Written exercise:
Return, word for word, only the lines from the one containing "Is the lime" through the last line of the entries.
## BEGIN Listed entries
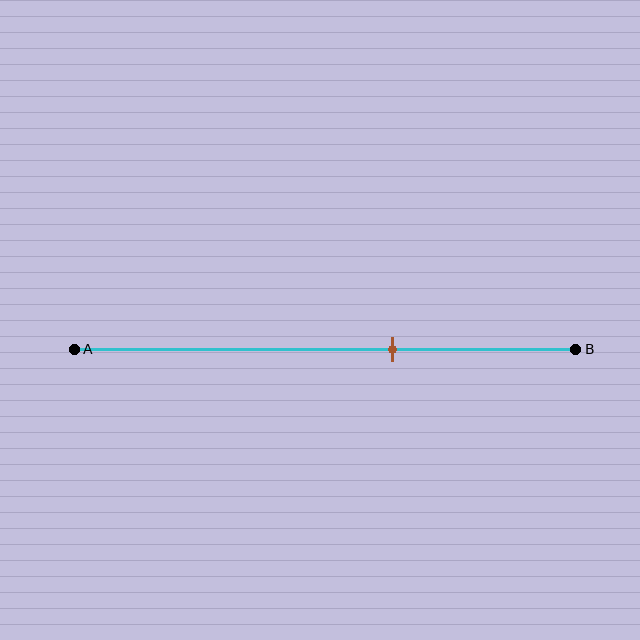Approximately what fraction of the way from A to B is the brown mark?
The brown mark is approximately 65% of the way from A to B.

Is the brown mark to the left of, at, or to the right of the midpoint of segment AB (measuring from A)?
The brown mark is to the right of the midpoint of segment AB.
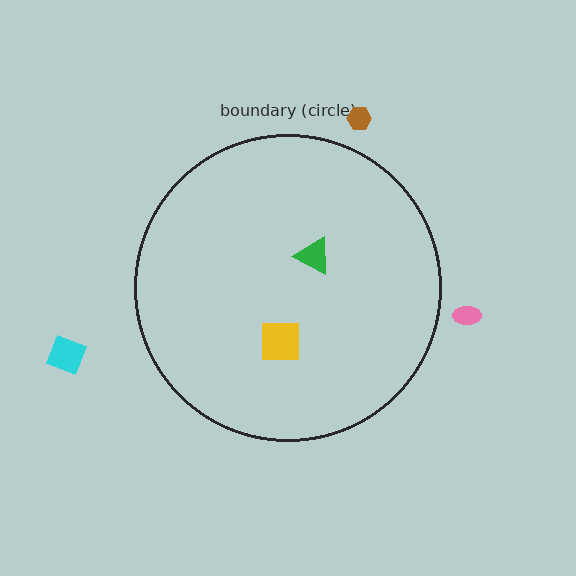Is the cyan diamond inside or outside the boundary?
Outside.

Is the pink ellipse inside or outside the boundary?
Outside.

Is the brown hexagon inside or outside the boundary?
Outside.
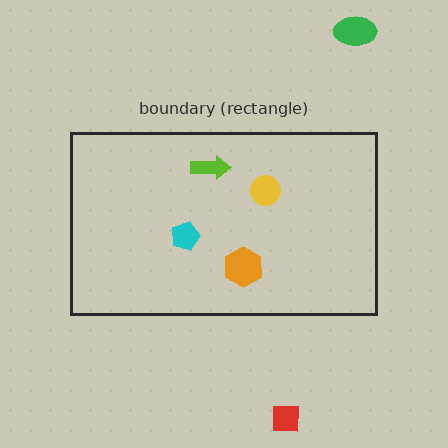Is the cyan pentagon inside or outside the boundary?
Inside.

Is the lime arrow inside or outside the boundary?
Inside.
## END Listed entries
Exercise solution:
Is the lime arrow inside or outside the boundary?
Inside.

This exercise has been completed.